What to do
Repeat the records verbatim and leave the pictures out of your copy.
▽
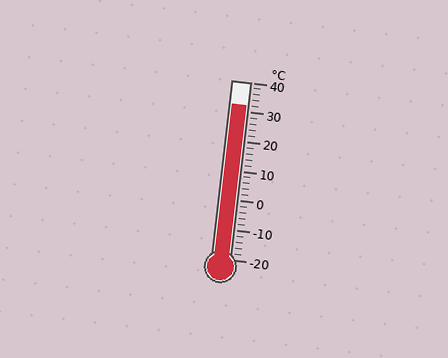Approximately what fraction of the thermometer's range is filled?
The thermometer is filled to approximately 85% of its range.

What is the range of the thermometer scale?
The thermometer scale ranges from -20°C to 40°C.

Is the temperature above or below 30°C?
The temperature is above 30°C.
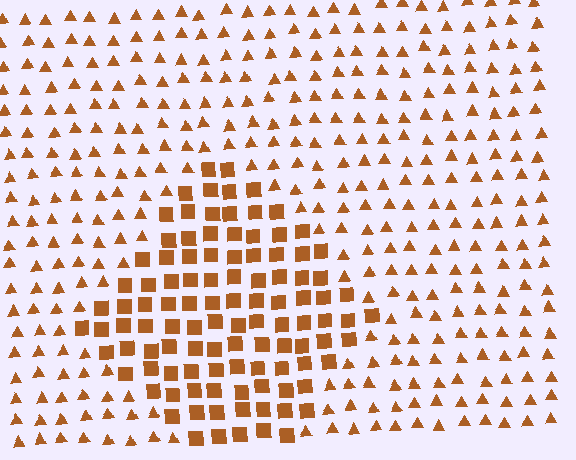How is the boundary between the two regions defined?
The boundary is defined by a change in element shape: squares inside vs. triangles outside. All elements share the same color and spacing.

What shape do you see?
I see a diamond.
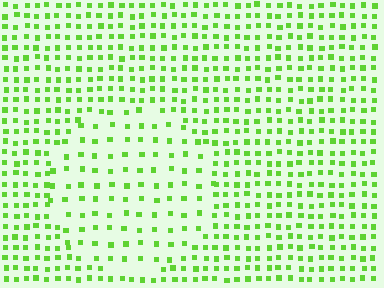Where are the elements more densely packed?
The elements are more densely packed outside the circle boundary.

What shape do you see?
I see a circle.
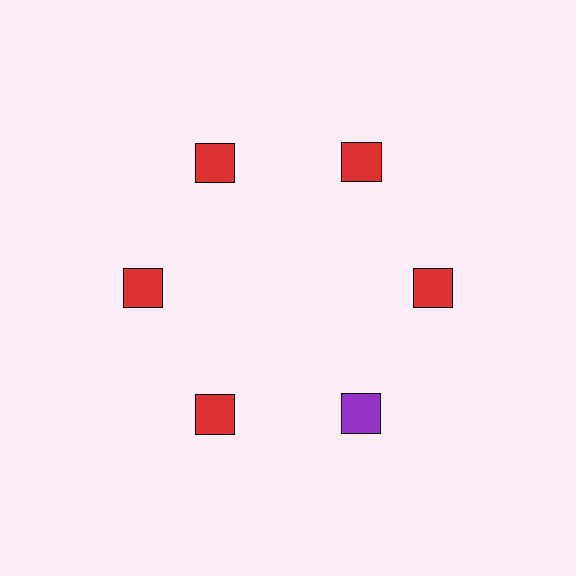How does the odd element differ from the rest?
It has a different color: purple instead of red.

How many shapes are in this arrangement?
There are 6 shapes arranged in a ring pattern.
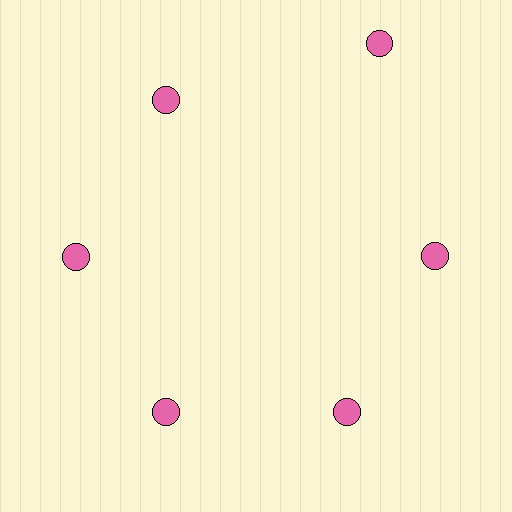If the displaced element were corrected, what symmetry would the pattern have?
It would have 6-fold rotational symmetry — the pattern would map onto itself every 60 degrees.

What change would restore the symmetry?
The symmetry would be restored by moving it inward, back onto the ring so that all 6 circles sit at equal angles and equal distance from the center.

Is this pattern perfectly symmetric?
No. The 6 pink circles are arranged in a ring, but one element near the 1 o'clock position is pushed outward from the center, breaking the 6-fold rotational symmetry.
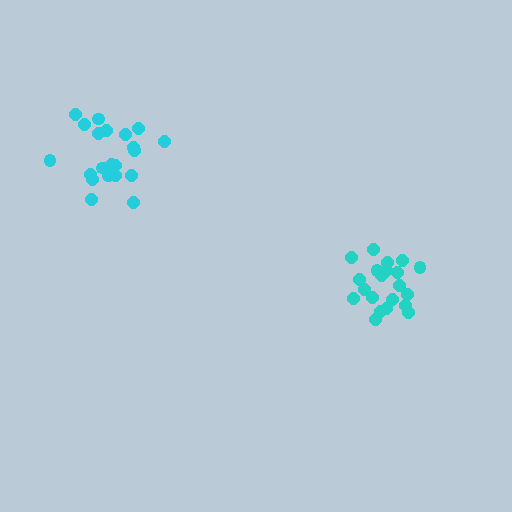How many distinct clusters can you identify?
There are 2 distinct clusters.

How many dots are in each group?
Group 1: 21 dots, Group 2: 21 dots (42 total).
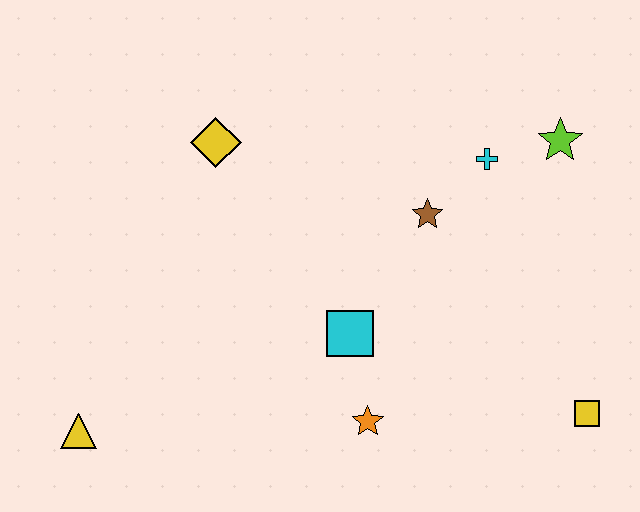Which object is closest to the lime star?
The cyan cross is closest to the lime star.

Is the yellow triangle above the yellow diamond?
No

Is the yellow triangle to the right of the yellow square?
No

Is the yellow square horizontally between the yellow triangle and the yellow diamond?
No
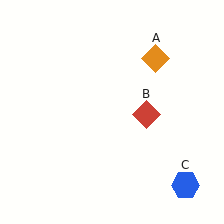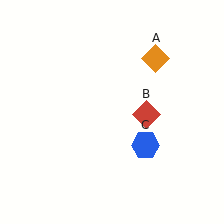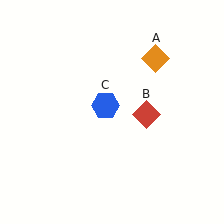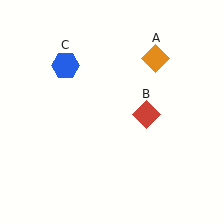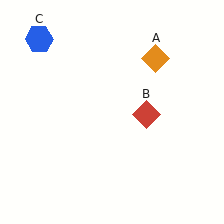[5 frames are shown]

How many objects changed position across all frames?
1 object changed position: blue hexagon (object C).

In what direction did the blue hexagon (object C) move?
The blue hexagon (object C) moved up and to the left.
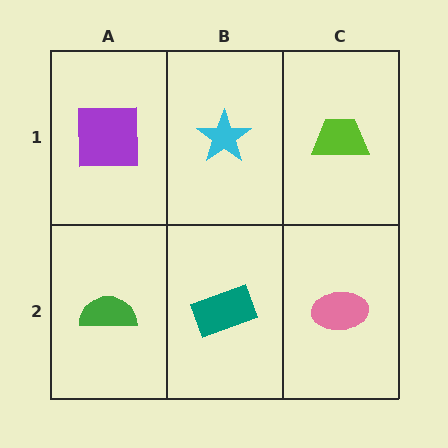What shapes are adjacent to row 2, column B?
A cyan star (row 1, column B), a green semicircle (row 2, column A), a pink ellipse (row 2, column C).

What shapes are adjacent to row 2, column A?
A purple square (row 1, column A), a teal rectangle (row 2, column B).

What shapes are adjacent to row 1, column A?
A green semicircle (row 2, column A), a cyan star (row 1, column B).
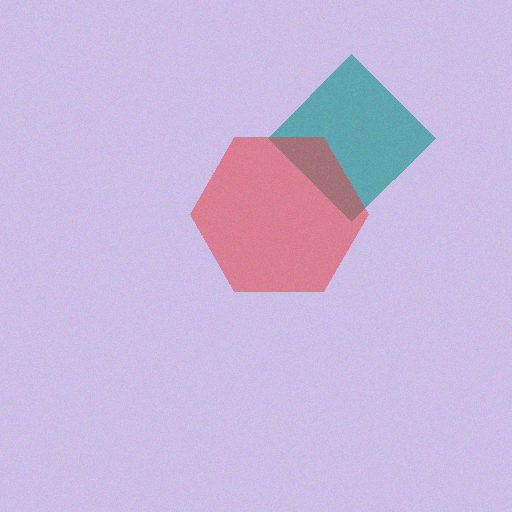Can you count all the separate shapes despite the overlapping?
Yes, there are 2 separate shapes.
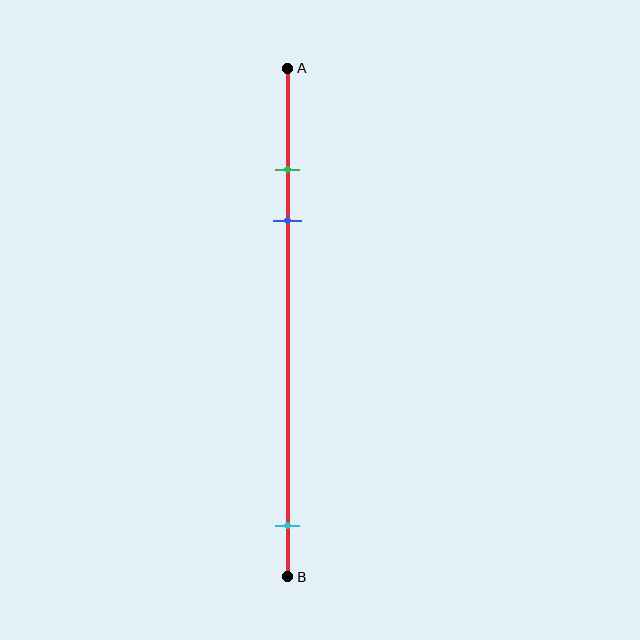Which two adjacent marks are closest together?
The green and blue marks are the closest adjacent pair.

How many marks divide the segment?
There are 3 marks dividing the segment.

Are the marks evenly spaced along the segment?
No, the marks are not evenly spaced.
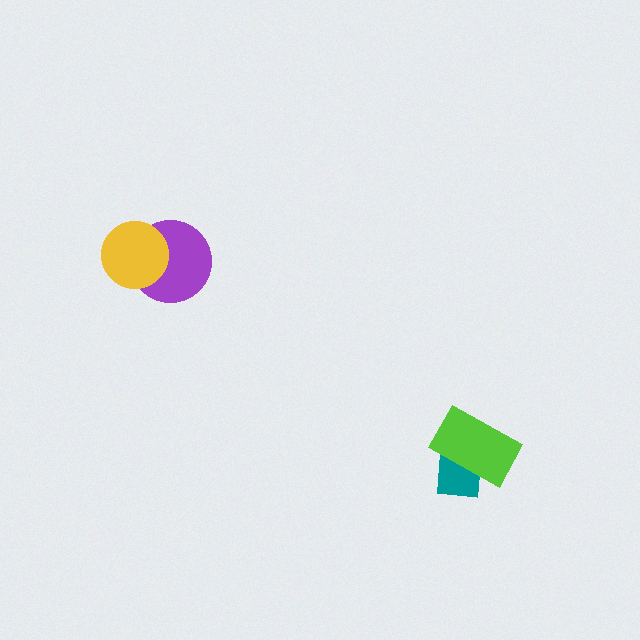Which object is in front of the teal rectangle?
The lime rectangle is in front of the teal rectangle.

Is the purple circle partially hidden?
Yes, it is partially covered by another shape.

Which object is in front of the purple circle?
The yellow circle is in front of the purple circle.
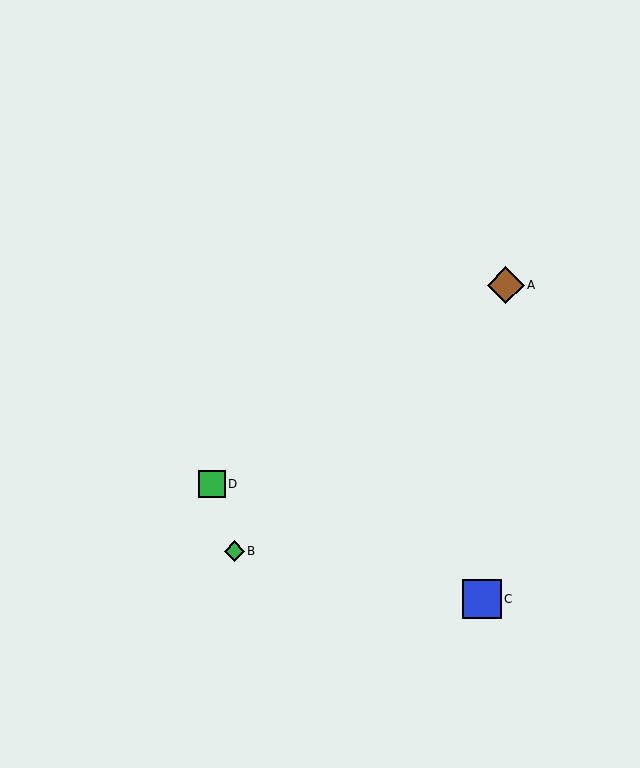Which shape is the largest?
The blue square (labeled C) is the largest.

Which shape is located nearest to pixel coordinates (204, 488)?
The green square (labeled D) at (212, 484) is nearest to that location.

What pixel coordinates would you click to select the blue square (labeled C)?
Click at (482, 599) to select the blue square C.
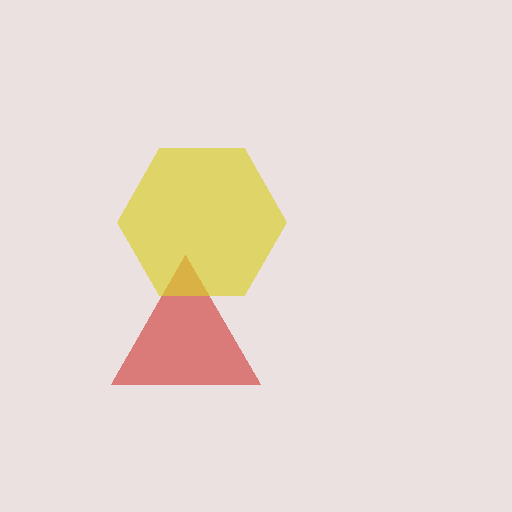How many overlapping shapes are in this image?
△
Result for this task
Approximately what fraction of the thermometer's range is filled?
The thermometer is filled to approximately 85% of its range.

What is the range of the thermometer scale?
The thermometer scale ranges from -20°C to 40°C.

Is the temperature above or below 30°C?
The temperature is above 30°C.
How is the boundary between the two regions defined?
The boundary is defined by a change in element shape: squares inside vs. triangles outside. All elements share the same color and spacing.

What shape do you see?
I see a diamond.
Where are the elements more densely packed?
The elements are more densely packed outside the circle boundary.

What shape do you see?
I see a circle.
How does the odd element differ from the rest?
It has a different color: purple instead of red.

How many shapes are in this arrangement?
There are 6 shapes arranged in a ring pattern.
If the displaced element were corrected, what symmetry would the pattern have?
It would have 6-fold rotational symmetry — the pattern would map onto itself every 60 degrees.

What change would restore the symmetry?
The symmetry would be restored by moving it inward, back onto the ring so that all 6 circles sit at equal angles and equal distance from the center.

Is this pattern perfectly symmetric?
No. The 6 pink circles are arranged in a ring, but one element near the 1 o'clock position is pushed outward from the center, breaking the 6-fold rotational symmetry.
How many distinct clusters can you identify?
There are 2 distinct clusters.

How many dots are in each group?
Group 1: 21 dots, Group 2: 21 dots (42 total).
Which object is closest to the lime star?
The cyan cross is closest to the lime star.

Is the yellow triangle above the yellow diamond?
No

Is the yellow triangle to the right of the yellow square?
No

Is the yellow square horizontally between the yellow triangle and the yellow diamond?
No
[5 frames are shown]

How many objects changed position across all frames?
1 object changed position: blue hexagon (object C).

In what direction did the blue hexagon (object C) move?
The blue hexagon (object C) moved up and to the left.
What shapes are adjacent to row 2, column B?
A cyan star (row 1, column B), a green semicircle (row 2, column A), a pink ellipse (row 2, column C).

What shapes are adjacent to row 2, column A?
A purple square (row 1, column A), a teal rectangle (row 2, column B).

What shapes are adjacent to row 1, column A?
A green semicircle (row 2, column A), a cyan star (row 1, column B).
Can you count all the separate shapes despite the overlapping?
Yes, there are 2 separate shapes.
Which two adjacent marks are closest together?
The green and blue marks are the closest adjacent pair.

How many marks divide the segment?
There are 3 marks dividing the segment.

Are the marks evenly spaced along the segment?
No, the marks are not evenly spaced.
Which object is in front of the teal rectangle?
The lime rectangle is in front of the teal rectangle.

Is the purple circle partially hidden?
Yes, it is partially covered by another shape.

Which object is in front of the purple circle?
The yellow circle is in front of the purple circle.
Which shape is the largest?
The blue square (labeled C) is the largest.

Which shape is located nearest to pixel coordinates (204, 488)?
The green square (labeled D) at (212, 484) is nearest to that location.

What pixel coordinates would you click to select the blue square (labeled C)?
Click at (482, 599) to select the blue square C.
How many overlapping shapes are in this image?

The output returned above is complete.